### WHAT TO WORK ON
Return exactly, please, the lines that run from the line with "Approximately how many times longer" to the line with "Which diamond is the largest?", ends included, and omit all pictures.

■ ■ ■ ■ ■ ■ ■

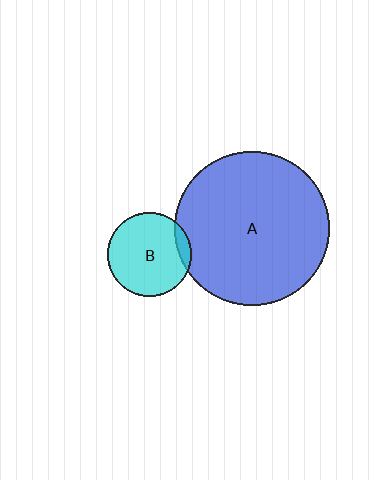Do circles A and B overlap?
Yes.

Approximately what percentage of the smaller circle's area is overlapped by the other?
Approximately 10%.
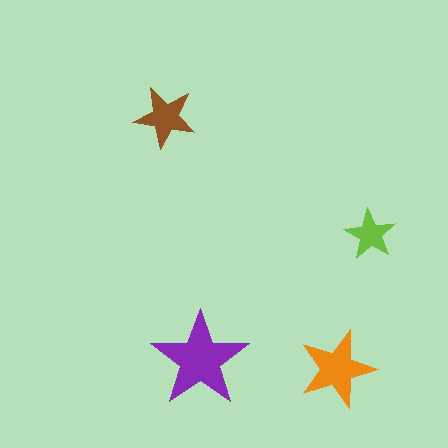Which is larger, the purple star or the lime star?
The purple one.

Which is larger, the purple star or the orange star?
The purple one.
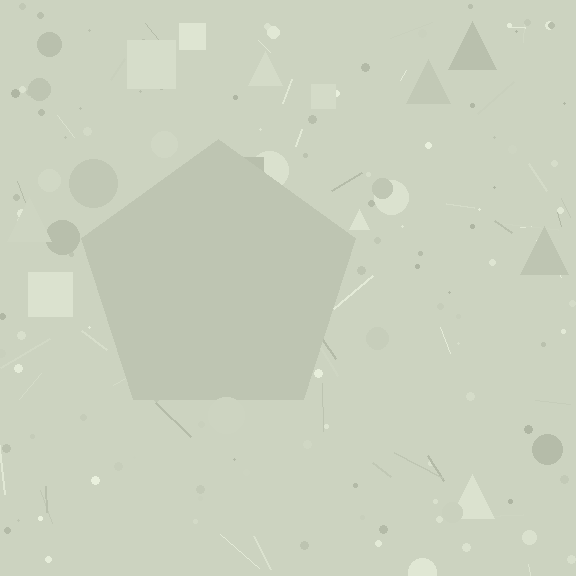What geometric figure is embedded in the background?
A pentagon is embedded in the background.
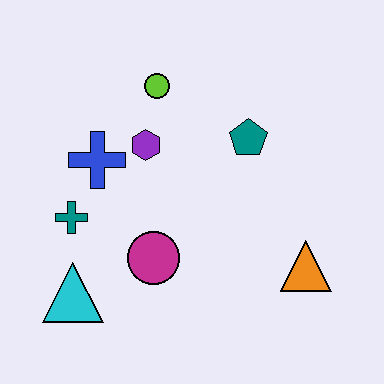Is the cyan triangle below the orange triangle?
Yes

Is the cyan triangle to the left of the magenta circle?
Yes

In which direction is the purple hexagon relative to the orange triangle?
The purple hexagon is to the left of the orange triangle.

■ ■ ■ ■ ■ ■ ■

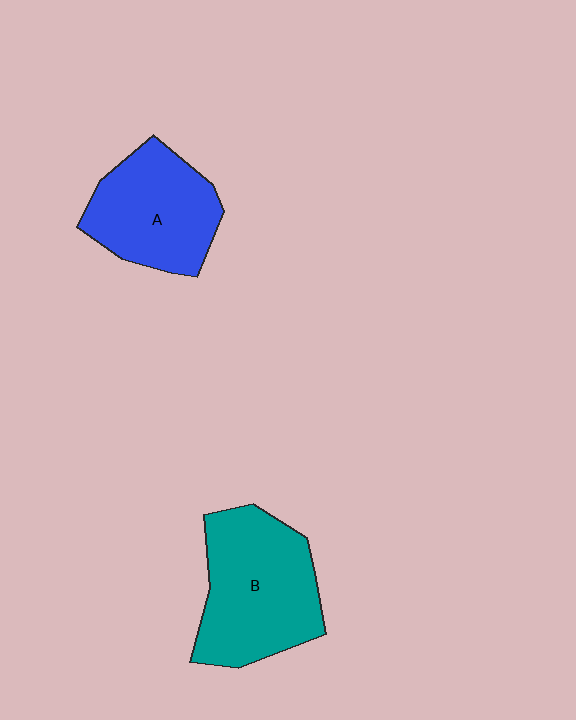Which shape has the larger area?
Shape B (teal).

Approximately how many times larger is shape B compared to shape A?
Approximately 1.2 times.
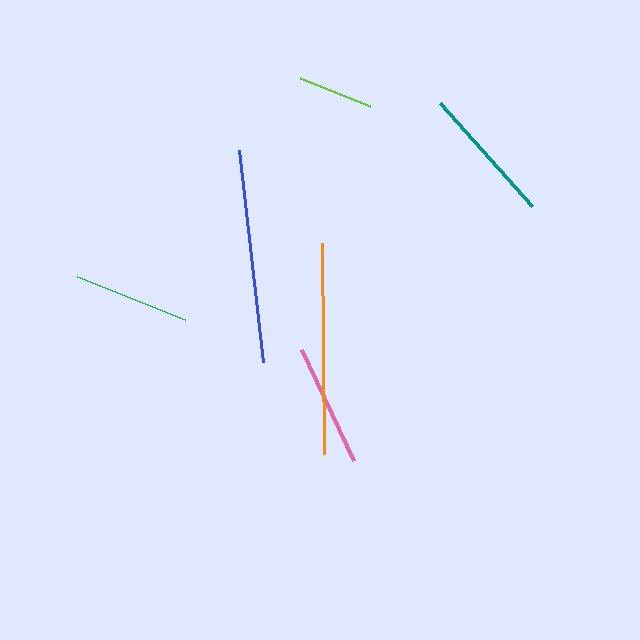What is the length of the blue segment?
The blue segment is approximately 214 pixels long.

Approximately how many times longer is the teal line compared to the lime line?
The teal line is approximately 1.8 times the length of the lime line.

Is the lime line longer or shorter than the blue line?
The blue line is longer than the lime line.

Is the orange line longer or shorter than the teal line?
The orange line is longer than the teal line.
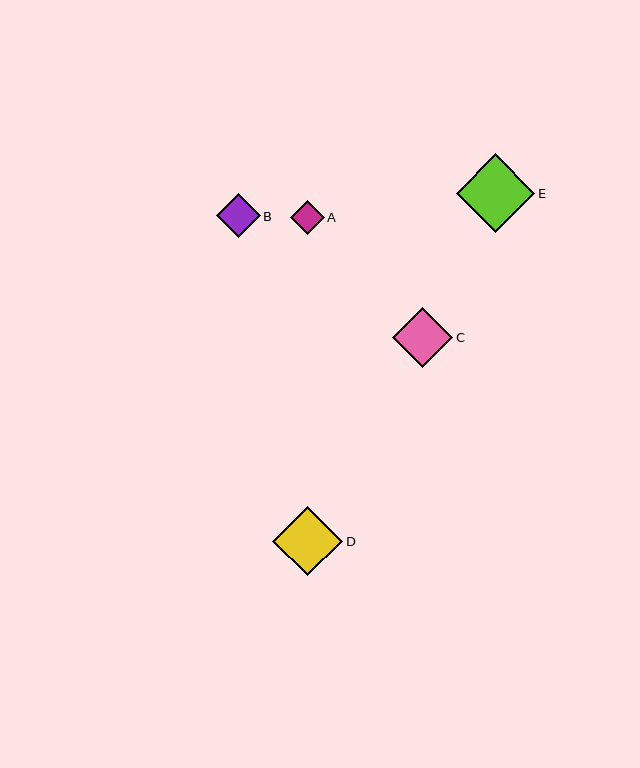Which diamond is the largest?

■ ■ ■ ■ ■ ■ ■

### TASK SOLUTION
Approximately how many times longer is the teal line compared to the lime line?
The teal line is approximately 1.8 times the length of the lime line.

Is the lime line longer or shorter than the blue line?
The blue line is longer than the lime line.

Is the orange line longer or shorter than the teal line?
The orange line is longer than the teal line.
Which diamond is the largest?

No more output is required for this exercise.